* Exercise brief *
Without the pictures, return all of the material exactly as written.

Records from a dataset

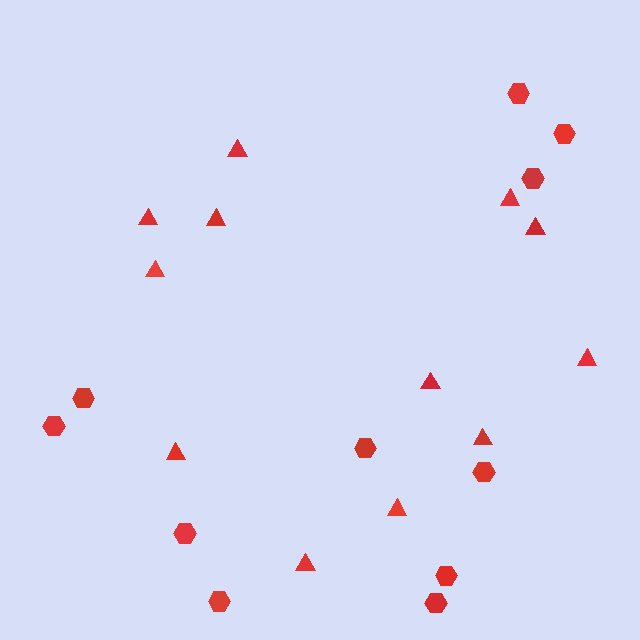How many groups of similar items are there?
There are 2 groups: one group of hexagons (11) and one group of triangles (12).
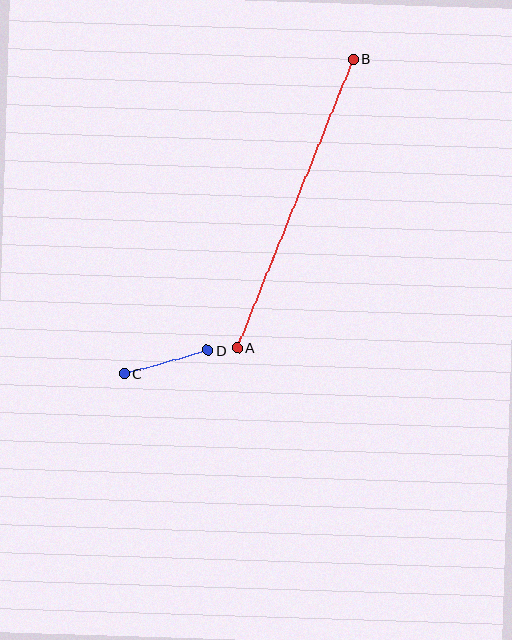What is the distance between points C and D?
The distance is approximately 87 pixels.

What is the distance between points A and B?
The distance is approximately 311 pixels.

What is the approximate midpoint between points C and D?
The midpoint is at approximately (166, 362) pixels.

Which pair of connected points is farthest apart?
Points A and B are farthest apart.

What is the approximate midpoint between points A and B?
The midpoint is at approximately (295, 203) pixels.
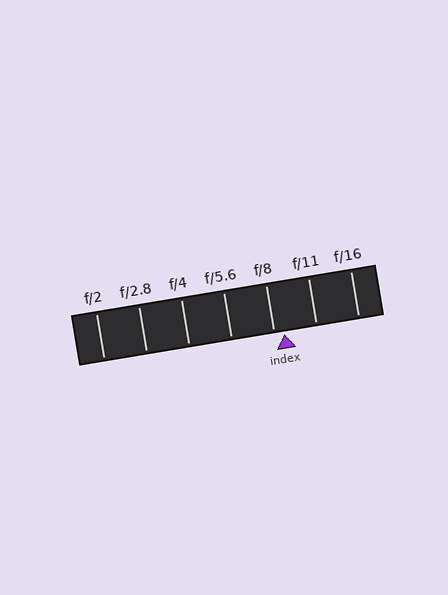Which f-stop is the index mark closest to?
The index mark is closest to f/8.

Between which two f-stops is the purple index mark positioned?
The index mark is between f/8 and f/11.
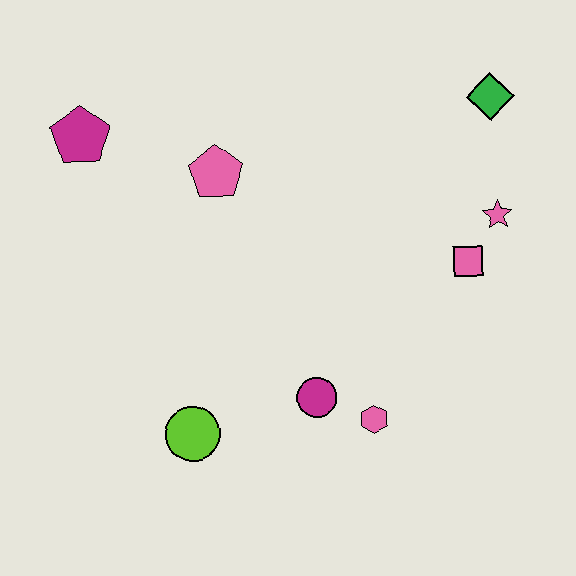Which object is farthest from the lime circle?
The green diamond is farthest from the lime circle.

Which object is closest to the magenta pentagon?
The pink pentagon is closest to the magenta pentagon.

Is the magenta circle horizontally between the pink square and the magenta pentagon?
Yes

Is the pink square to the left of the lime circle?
No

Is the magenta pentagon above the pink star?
Yes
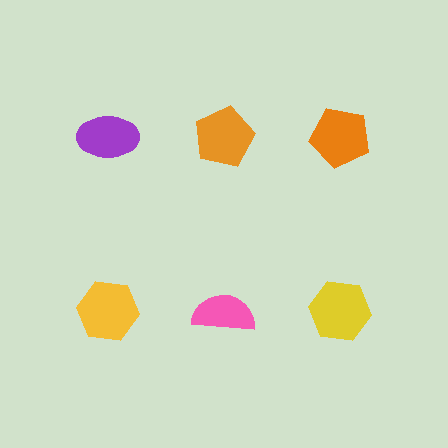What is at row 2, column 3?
A yellow hexagon.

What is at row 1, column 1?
A purple ellipse.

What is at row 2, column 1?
A yellow hexagon.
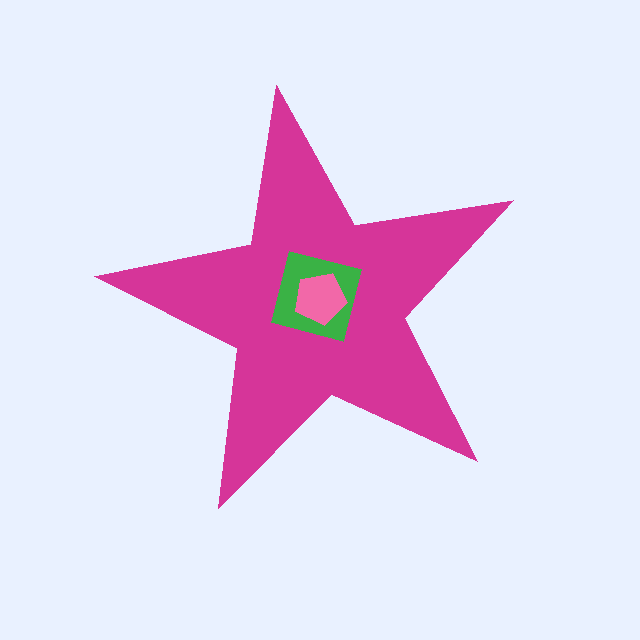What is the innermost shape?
The pink pentagon.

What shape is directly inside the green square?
The pink pentagon.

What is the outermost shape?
The magenta star.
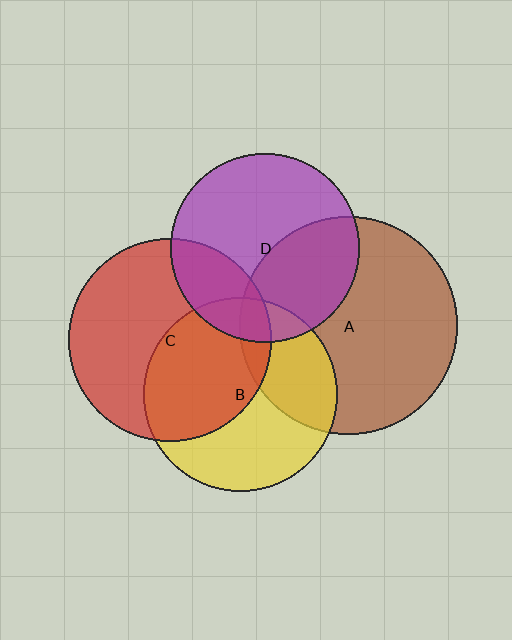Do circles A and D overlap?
Yes.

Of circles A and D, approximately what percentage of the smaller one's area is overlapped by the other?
Approximately 35%.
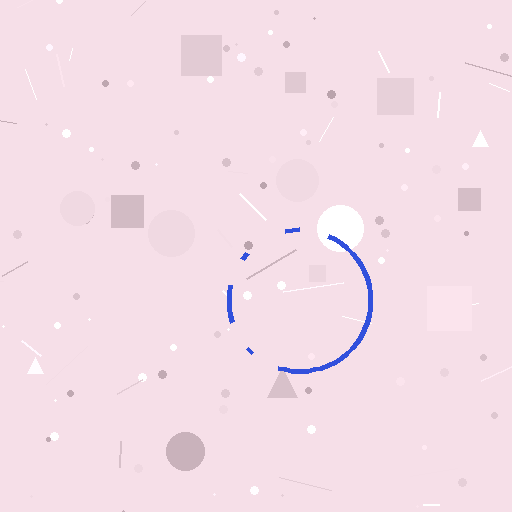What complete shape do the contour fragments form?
The contour fragments form a circle.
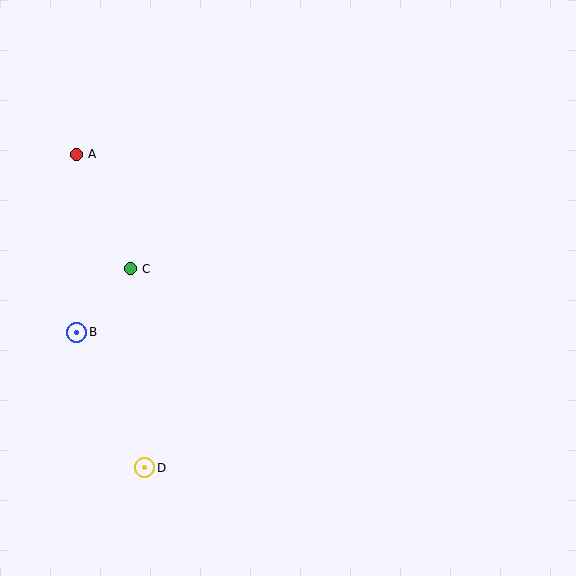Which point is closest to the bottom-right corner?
Point D is closest to the bottom-right corner.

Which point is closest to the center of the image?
Point C at (130, 269) is closest to the center.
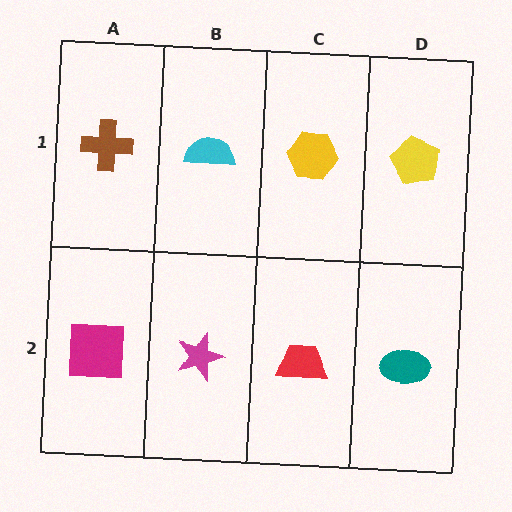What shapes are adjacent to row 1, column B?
A magenta star (row 2, column B), a brown cross (row 1, column A), a yellow hexagon (row 1, column C).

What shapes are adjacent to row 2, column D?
A yellow pentagon (row 1, column D), a red trapezoid (row 2, column C).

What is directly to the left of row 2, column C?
A magenta star.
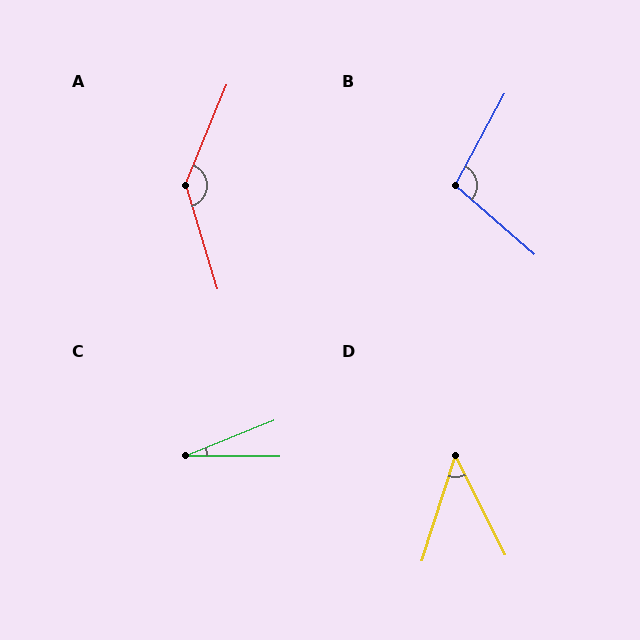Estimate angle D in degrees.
Approximately 44 degrees.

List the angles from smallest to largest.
C (22°), D (44°), B (103°), A (141°).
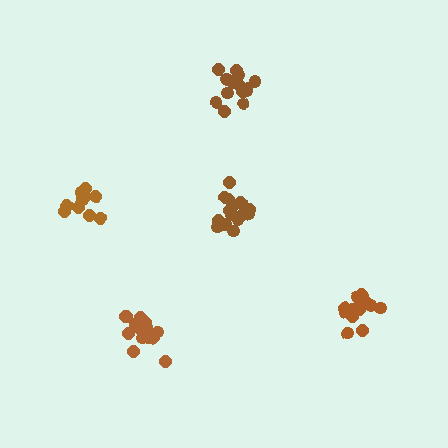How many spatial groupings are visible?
There are 5 spatial groupings.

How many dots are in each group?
Group 1: 16 dots, Group 2: 11 dots, Group 3: 15 dots, Group 4: 17 dots, Group 5: 16 dots (75 total).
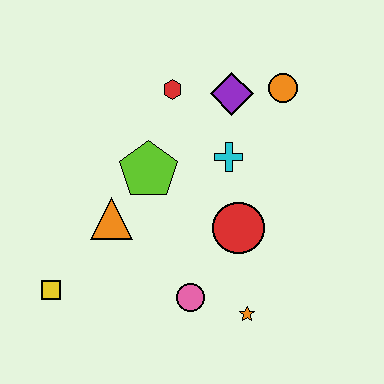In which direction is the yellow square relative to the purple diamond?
The yellow square is below the purple diamond.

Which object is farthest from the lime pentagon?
The orange star is farthest from the lime pentagon.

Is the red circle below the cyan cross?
Yes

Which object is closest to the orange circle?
The purple diamond is closest to the orange circle.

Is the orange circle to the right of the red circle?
Yes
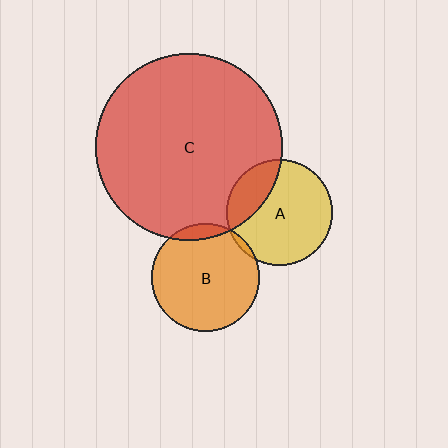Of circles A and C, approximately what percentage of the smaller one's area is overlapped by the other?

* Exercise output *
How many groups of similar items are there?
There are 2 groups: one group of hexagons (11) and one group of triangles (12).
What is the distance between points C and D?
The distance is approximately 87 pixels.

What is the distance between points A and B?
The distance is approximately 311 pixels.

What is the approximate midpoint between points C and D?
The midpoint is at approximately (166, 362) pixels.

Which pair of connected points is farthest apart?
Points A and B are farthest apart.

What is the approximate midpoint between points A and B?
The midpoint is at approximately (295, 203) pixels.
Which f-stop is the index mark closest to?
The index mark is closest to f/8.

Between which two f-stops is the purple index mark positioned?
The index mark is between f/8 and f/11.
Which object is farthest from the lime circle?
The green diamond is farthest from the lime circle.

Which object is closest to the magenta pentagon?
The pink pentagon is closest to the magenta pentagon.

Is the magenta circle horizontally between the pink square and the magenta pentagon?
Yes

Is the pink square to the left of the lime circle?
No

Is the magenta pentagon above the pink star?
Yes
What is at row 2, column 3?
A yellow hexagon.

What is at row 1, column 1?
A purple ellipse.

What is at row 2, column 1?
A yellow hexagon.
What is the innermost shape?
The pink pentagon.

What shape is directly inside the green square?
The pink pentagon.

What is the outermost shape?
The magenta star.
Do circles A and D overlap?
Yes.

Of circles A and D, approximately what percentage of the smaller one's area is overlapped by the other?
Approximately 35%.
What complete shape do the contour fragments form?
The contour fragments form a circle.
Which point is closest to the bottom-right corner?
Point D is closest to the bottom-right corner.

Which point is closest to the center of the image?
Point C at (130, 269) is closest to the center.
What shapes are adjacent to row 1, column B?
A magenta star (row 2, column B), a brown cross (row 1, column A), a yellow hexagon (row 1, column C).

What shapes are adjacent to row 2, column D?
A yellow pentagon (row 1, column D), a red trapezoid (row 2, column C).

What is directly to the left of row 2, column C?
A magenta star.
Estimate angle D in degrees.
Approximately 44 degrees.

List the angles from smallest to largest.
C (22°), D (44°), B (103°), A (141°).
How many spatial groupings are visible?
There are 5 spatial groupings.

How many dots are in each group?
Group 1: 16 dots, Group 2: 11 dots, Group 3: 15 dots, Group 4: 17 dots, Group 5: 16 dots (75 total).
In which direction is the yellow square relative to the purple diamond?
The yellow square is below the purple diamond.

Which object is farthest from the lime pentagon?
The orange star is farthest from the lime pentagon.

Is the red circle below the cyan cross?
Yes

Which object is closest to the orange circle?
The purple diamond is closest to the orange circle.

Is the orange circle to the right of the red circle?
Yes
Of circles A and C, approximately what percentage of the smaller one's area is overlapped by the other?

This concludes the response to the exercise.